§ Problem requirements
Look below for the line with "Which triangle is the smallest?" and the line with "Roughly how many"; repeat exactly those two lines and all lines between them, but no pictures.

§ Task material
___

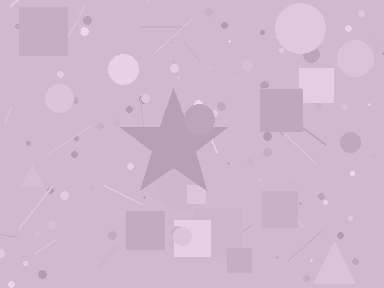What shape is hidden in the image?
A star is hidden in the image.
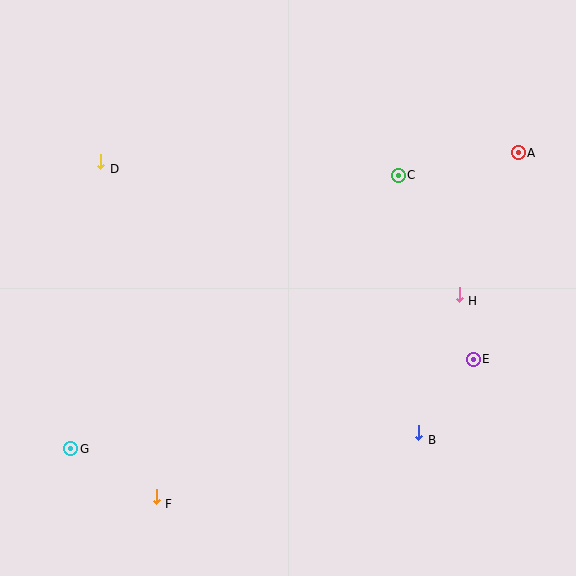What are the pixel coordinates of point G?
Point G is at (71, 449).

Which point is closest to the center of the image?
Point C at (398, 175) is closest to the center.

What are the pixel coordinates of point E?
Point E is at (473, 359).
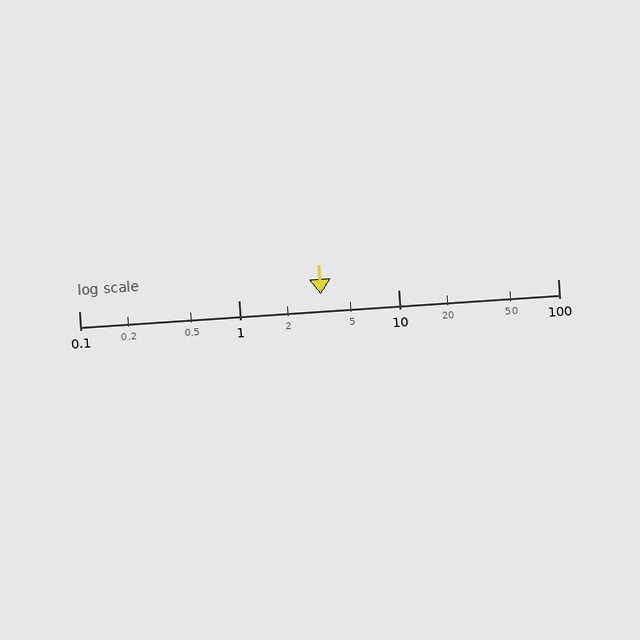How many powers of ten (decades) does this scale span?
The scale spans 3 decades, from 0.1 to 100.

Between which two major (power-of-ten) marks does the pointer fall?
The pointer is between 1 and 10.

___

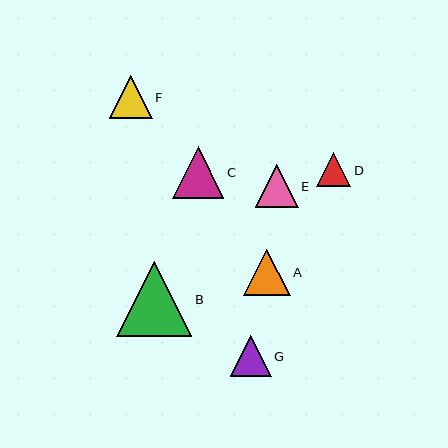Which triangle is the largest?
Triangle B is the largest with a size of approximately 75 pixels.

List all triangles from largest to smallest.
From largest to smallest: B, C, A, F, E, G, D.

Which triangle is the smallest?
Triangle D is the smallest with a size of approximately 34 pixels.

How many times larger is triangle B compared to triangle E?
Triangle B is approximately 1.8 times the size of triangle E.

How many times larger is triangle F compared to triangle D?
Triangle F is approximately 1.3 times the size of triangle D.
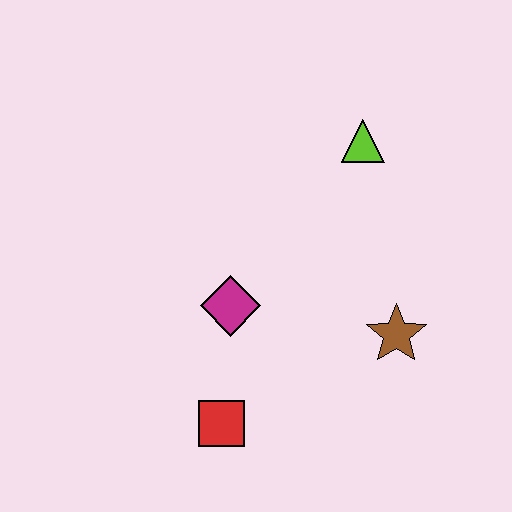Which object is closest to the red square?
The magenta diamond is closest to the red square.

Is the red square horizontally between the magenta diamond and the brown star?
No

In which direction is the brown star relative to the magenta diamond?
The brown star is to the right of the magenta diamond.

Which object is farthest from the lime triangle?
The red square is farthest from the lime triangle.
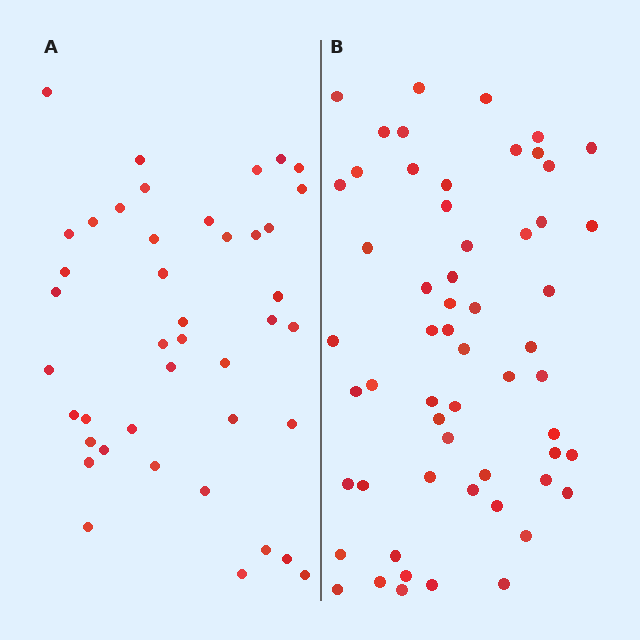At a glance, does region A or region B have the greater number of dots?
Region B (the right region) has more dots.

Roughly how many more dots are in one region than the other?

___

§ Response to this task
Which triangle is the smallest?
Triangle D is the smallest with a size of approximately 34 pixels.

How many times larger is triangle B compared to triangle E?
Triangle B is approximately 1.8 times the size of triangle E.

How many times larger is triangle F compared to triangle D?
Triangle F is approximately 1.3 times the size of triangle D.
Which object is closest to the red square?
The magenta diamond is closest to the red square.

Is the red square horizontally between the magenta diamond and the brown star?
No

In which direction is the brown star relative to the magenta diamond?
The brown star is to the right of the magenta diamond.

Which object is farthest from the lime triangle?
The red square is farthest from the lime triangle.
At a glance, does region A or region B have the greater number of dots?
Region B (the right region) has more dots.

Roughly how many more dots are in one region than the other?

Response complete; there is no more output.